Could you return each line from the one bearing "What shape is on top of the orange ellipse?" through the last line of the entries, exactly as it stands, with no pictures?

[Synthetic figure question data]
▼

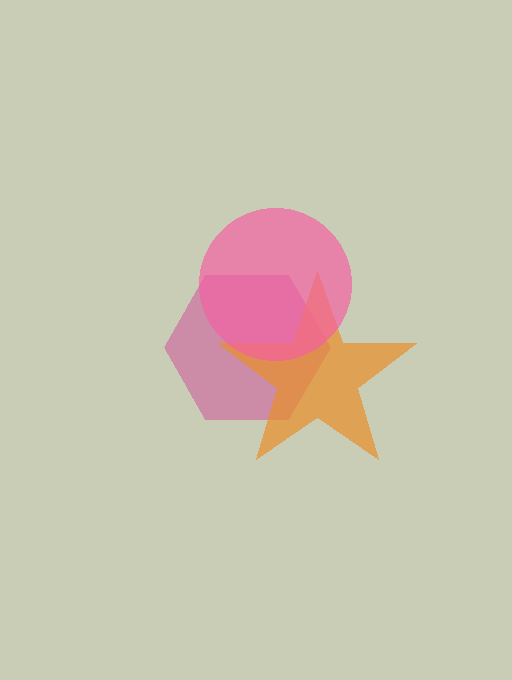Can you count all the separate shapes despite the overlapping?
Yes, there are 3 separate shapes.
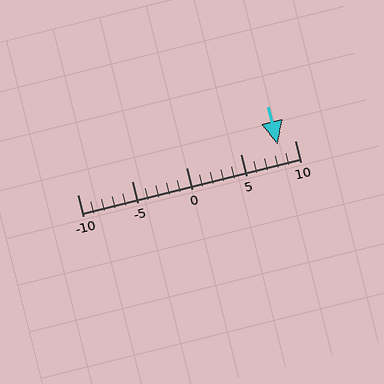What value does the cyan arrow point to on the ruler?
The cyan arrow points to approximately 8.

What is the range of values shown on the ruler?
The ruler shows values from -10 to 10.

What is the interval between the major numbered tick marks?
The major tick marks are spaced 5 units apart.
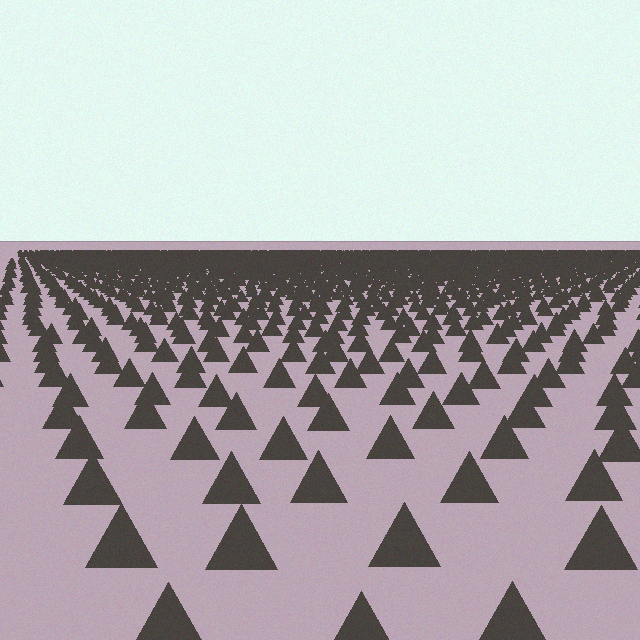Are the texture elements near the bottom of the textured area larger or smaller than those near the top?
Larger. Near the bottom, elements are closer to the viewer and appear at a bigger on-screen size.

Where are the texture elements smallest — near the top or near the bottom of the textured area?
Near the top.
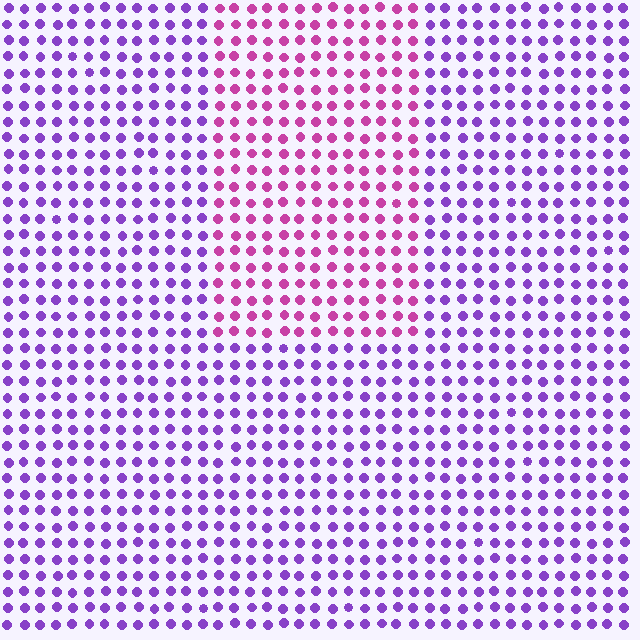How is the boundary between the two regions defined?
The boundary is defined purely by a slight shift in hue (about 44 degrees). Spacing, size, and orientation are identical on both sides.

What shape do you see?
I see a rectangle.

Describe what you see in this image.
The image is filled with small purple elements in a uniform arrangement. A rectangle-shaped region is visible where the elements are tinted to a slightly different hue, forming a subtle color boundary.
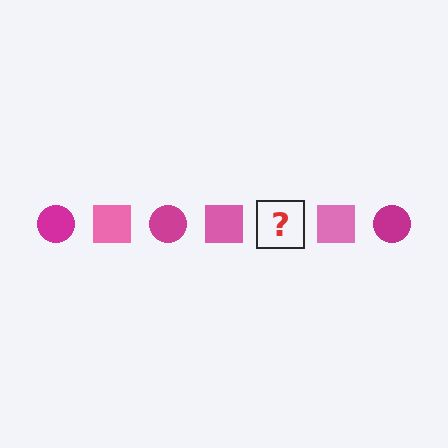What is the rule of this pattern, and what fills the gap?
The rule is that the pattern alternates between magenta circle and pink square. The gap should be filled with a magenta circle.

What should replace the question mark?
The question mark should be replaced with a magenta circle.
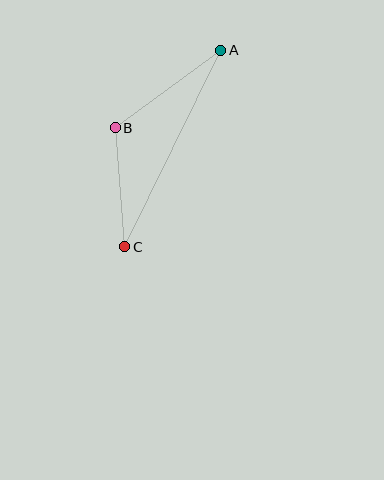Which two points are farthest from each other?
Points A and C are farthest from each other.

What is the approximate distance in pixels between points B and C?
The distance between B and C is approximately 120 pixels.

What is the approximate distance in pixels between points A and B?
The distance between A and B is approximately 131 pixels.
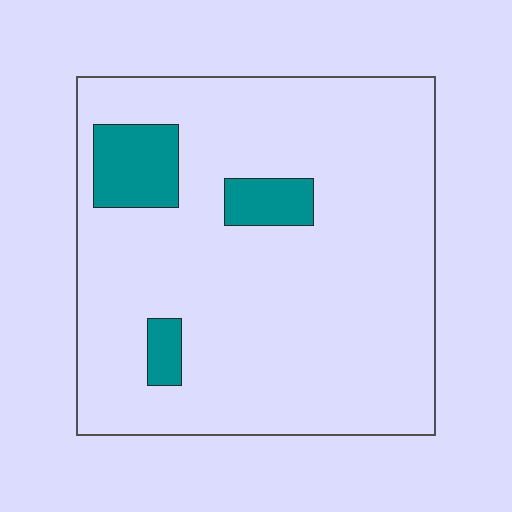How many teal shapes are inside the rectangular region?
3.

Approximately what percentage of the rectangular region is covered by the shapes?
Approximately 10%.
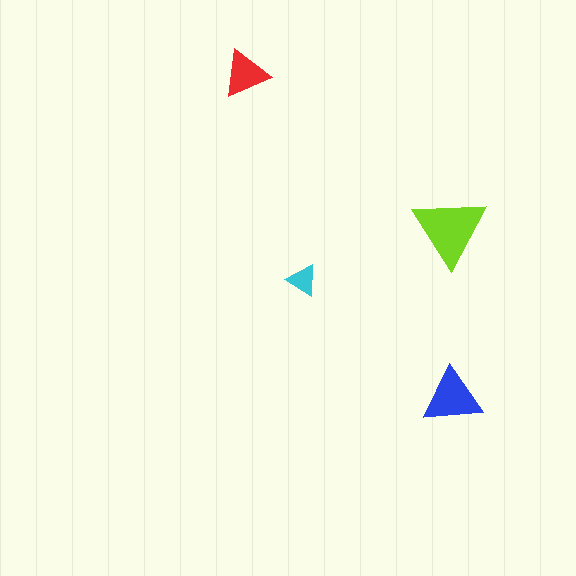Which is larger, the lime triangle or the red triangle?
The lime one.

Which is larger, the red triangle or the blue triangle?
The blue one.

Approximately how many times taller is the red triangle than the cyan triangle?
About 1.5 times taller.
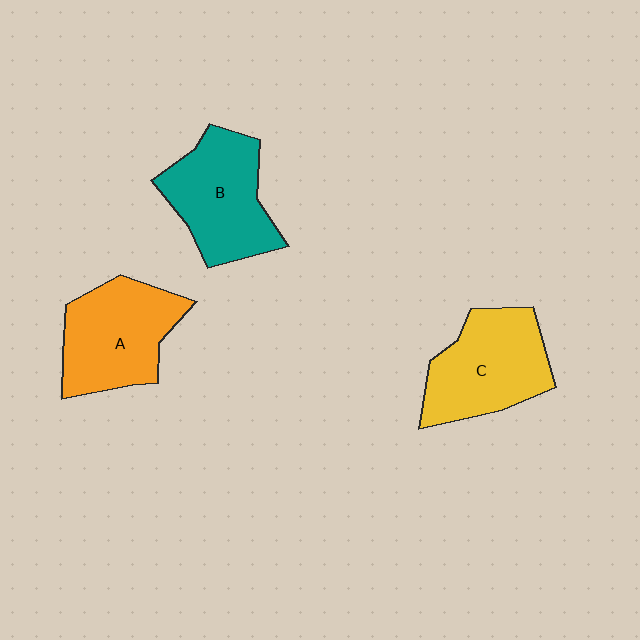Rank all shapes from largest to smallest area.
From largest to smallest: C (yellow), A (orange), B (teal).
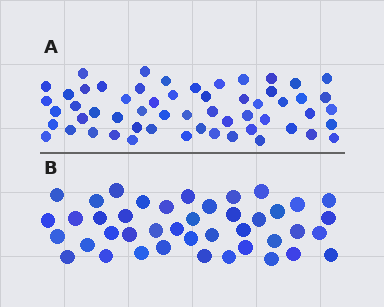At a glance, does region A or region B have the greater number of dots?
Region A (the top region) has more dots.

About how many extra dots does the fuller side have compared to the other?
Region A has approximately 15 more dots than region B.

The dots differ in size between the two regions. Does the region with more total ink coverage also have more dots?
No. Region B has more total ink coverage because its dots are larger, but region A actually contains more individual dots. Total area can be misleading — the number of items is what matters here.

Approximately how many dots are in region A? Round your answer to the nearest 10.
About 60 dots. (The exact count is 57, which rounds to 60.)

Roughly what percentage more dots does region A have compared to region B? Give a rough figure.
About 35% more.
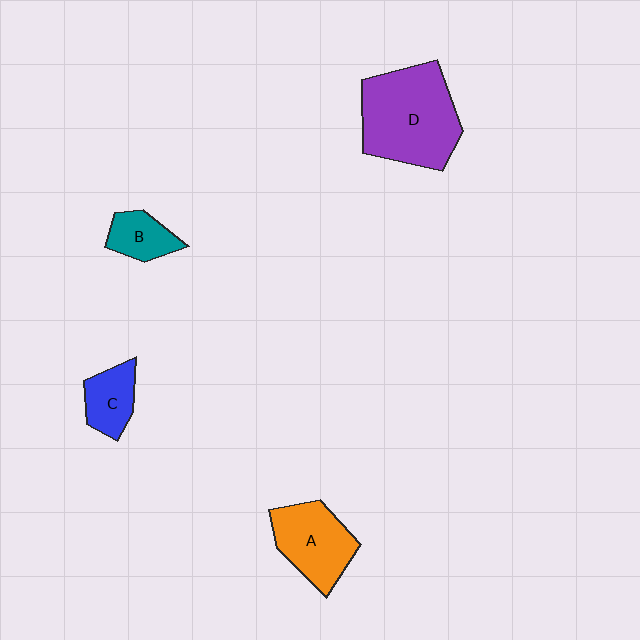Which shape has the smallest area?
Shape B (teal).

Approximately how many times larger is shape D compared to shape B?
Approximately 3.1 times.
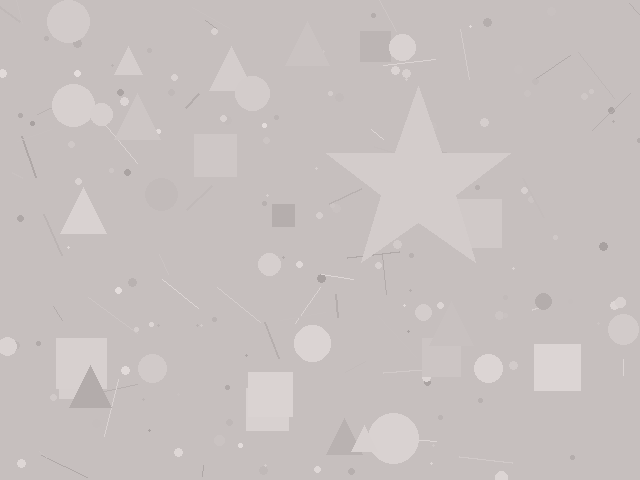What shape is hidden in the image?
A star is hidden in the image.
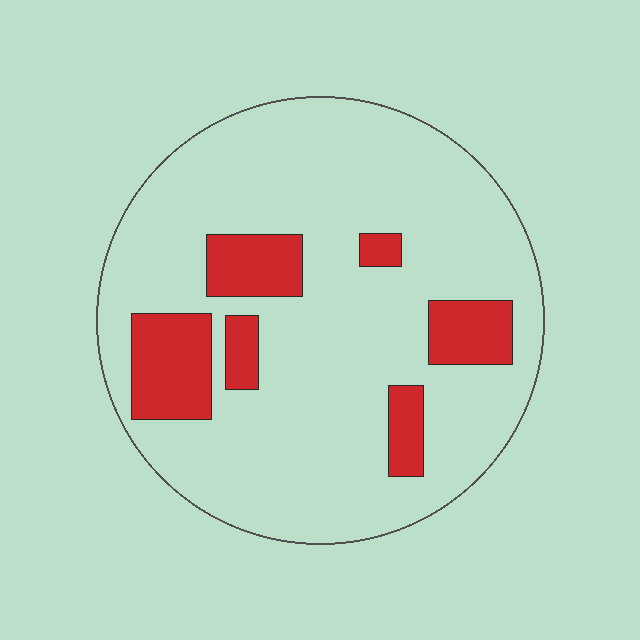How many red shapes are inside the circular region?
6.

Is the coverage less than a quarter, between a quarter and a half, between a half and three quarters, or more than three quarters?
Less than a quarter.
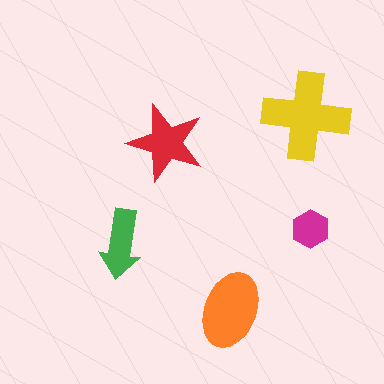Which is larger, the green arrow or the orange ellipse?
The orange ellipse.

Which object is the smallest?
The magenta hexagon.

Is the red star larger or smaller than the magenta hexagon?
Larger.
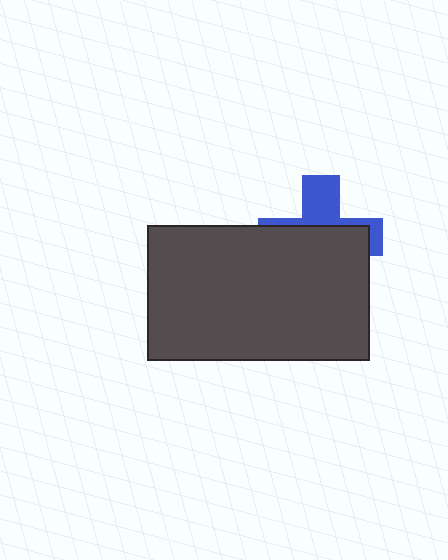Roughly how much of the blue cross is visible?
A small part of it is visible (roughly 38%).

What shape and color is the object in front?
The object in front is a dark gray rectangle.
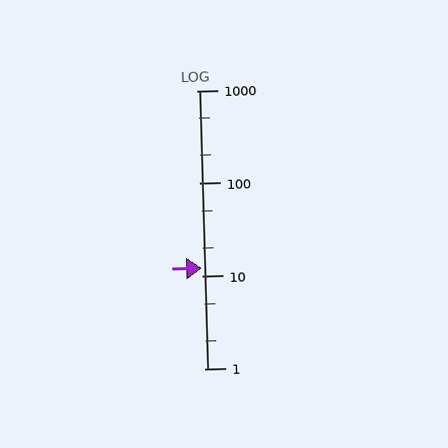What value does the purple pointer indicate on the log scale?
The pointer indicates approximately 12.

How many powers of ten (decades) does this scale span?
The scale spans 3 decades, from 1 to 1000.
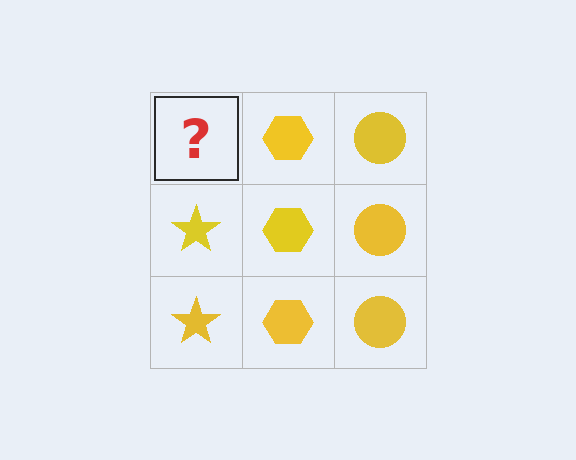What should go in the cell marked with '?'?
The missing cell should contain a yellow star.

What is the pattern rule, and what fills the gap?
The rule is that each column has a consistent shape. The gap should be filled with a yellow star.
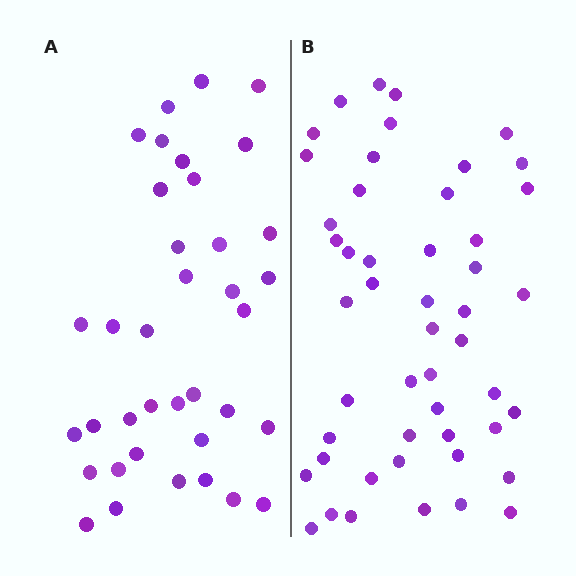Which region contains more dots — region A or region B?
Region B (the right region) has more dots.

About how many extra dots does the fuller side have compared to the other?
Region B has roughly 12 or so more dots than region A.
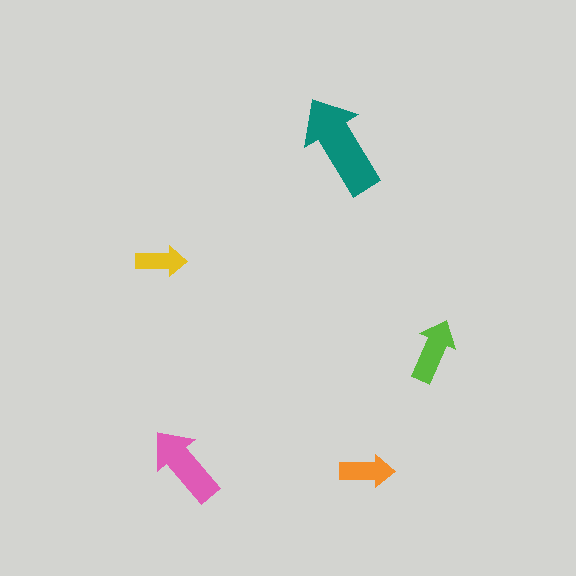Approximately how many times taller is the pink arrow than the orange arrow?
About 2 times taller.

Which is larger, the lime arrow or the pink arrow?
The pink one.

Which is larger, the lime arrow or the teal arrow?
The teal one.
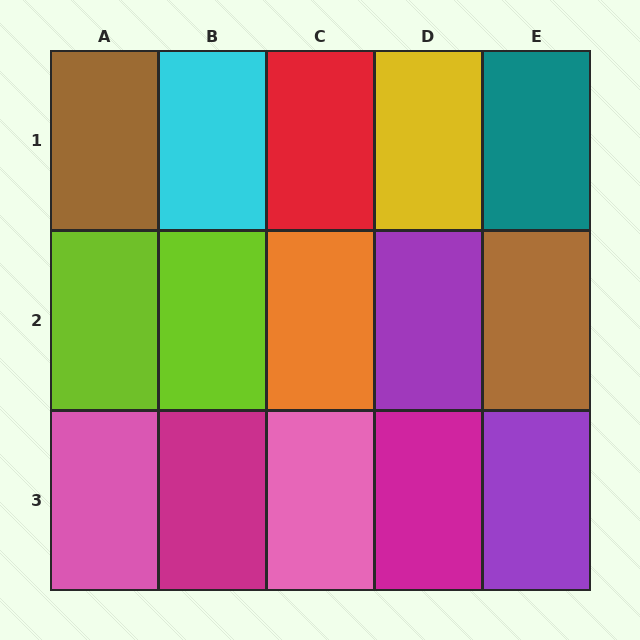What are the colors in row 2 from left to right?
Lime, lime, orange, purple, brown.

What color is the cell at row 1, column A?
Brown.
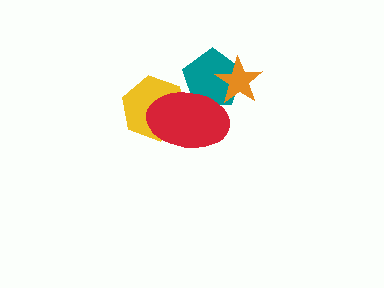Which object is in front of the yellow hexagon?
The red ellipse is in front of the yellow hexagon.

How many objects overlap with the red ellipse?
2 objects overlap with the red ellipse.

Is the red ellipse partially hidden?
No, no other shape covers it.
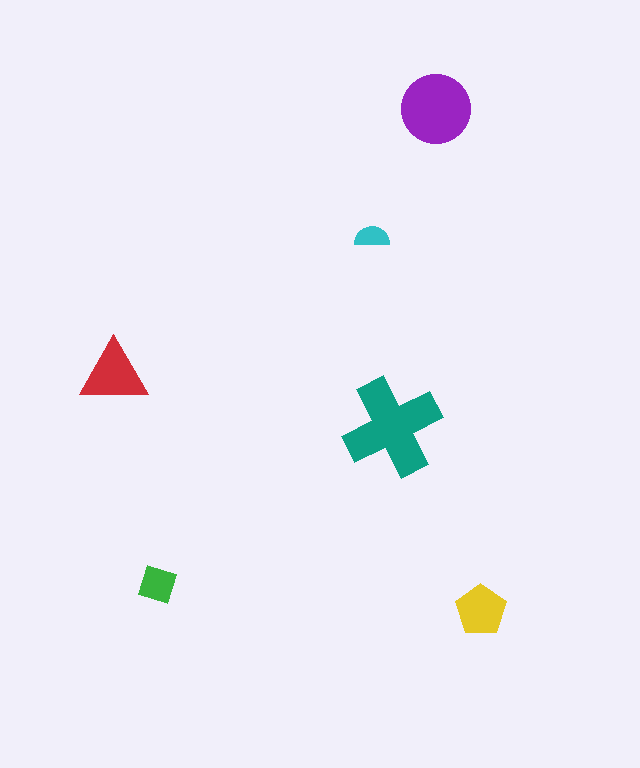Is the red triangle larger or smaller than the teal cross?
Smaller.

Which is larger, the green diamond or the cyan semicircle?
The green diamond.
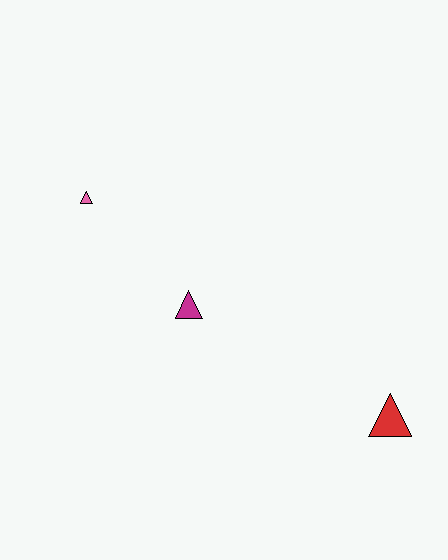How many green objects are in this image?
There are no green objects.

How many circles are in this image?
There are no circles.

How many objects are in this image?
There are 3 objects.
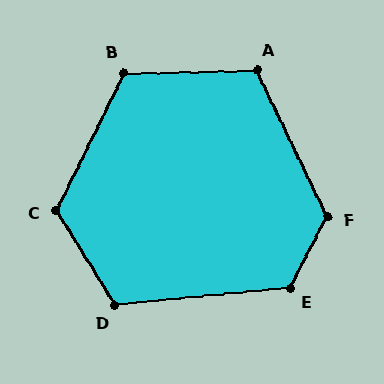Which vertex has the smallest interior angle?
A, at approximately 115 degrees.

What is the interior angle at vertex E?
Approximately 123 degrees (obtuse).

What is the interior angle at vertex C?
Approximately 122 degrees (obtuse).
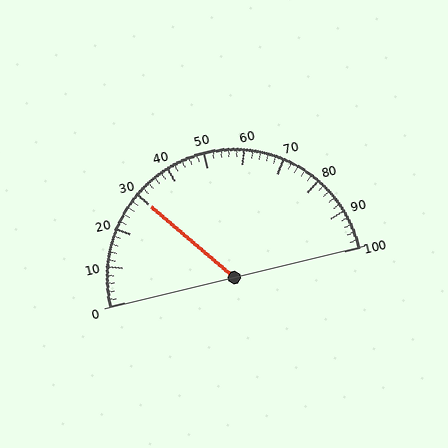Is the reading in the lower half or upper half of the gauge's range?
The reading is in the lower half of the range (0 to 100).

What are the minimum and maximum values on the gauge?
The gauge ranges from 0 to 100.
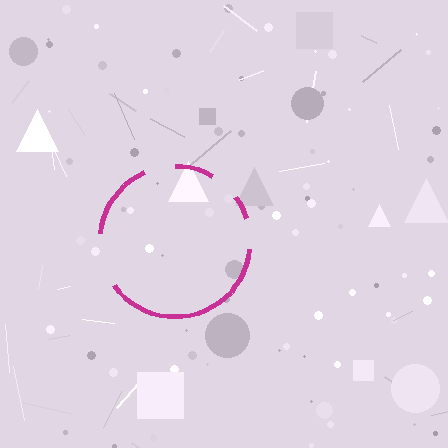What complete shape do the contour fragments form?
The contour fragments form a circle.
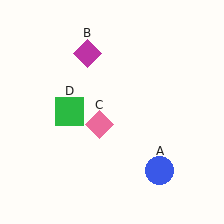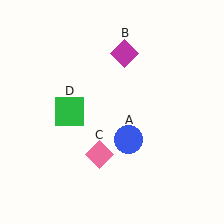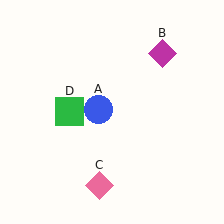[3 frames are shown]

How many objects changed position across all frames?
3 objects changed position: blue circle (object A), magenta diamond (object B), pink diamond (object C).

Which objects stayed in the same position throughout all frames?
Green square (object D) remained stationary.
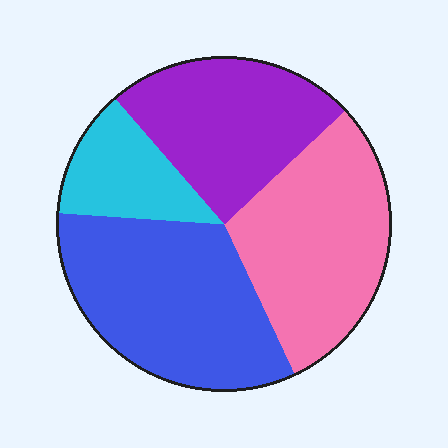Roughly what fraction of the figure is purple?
Purple covers roughly 25% of the figure.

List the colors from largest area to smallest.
From largest to smallest: blue, pink, purple, cyan.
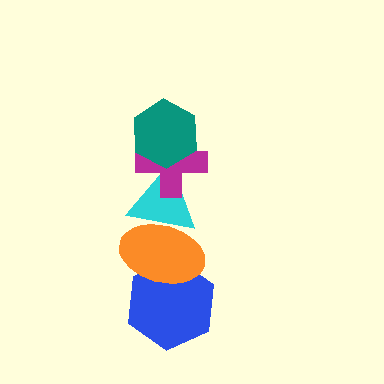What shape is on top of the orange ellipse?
The cyan triangle is on top of the orange ellipse.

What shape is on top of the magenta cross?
The teal hexagon is on top of the magenta cross.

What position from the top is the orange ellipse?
The orange ellipse is 4th from the top.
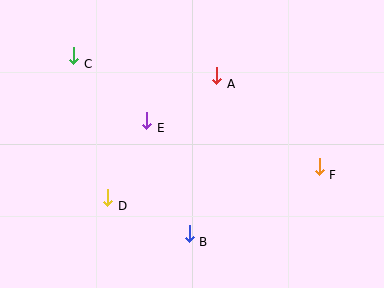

▲

▶ [FINAL RESULT]
What shape is on top of the orange ellipse?
The cyan triangle is on top of the orange ellipse.

What shape is on top of the magenta cross?
The teal hexagon is on top of the magenta cross.

What position from the top is the orange ellipse?
The orange ellipse is 4th from the top.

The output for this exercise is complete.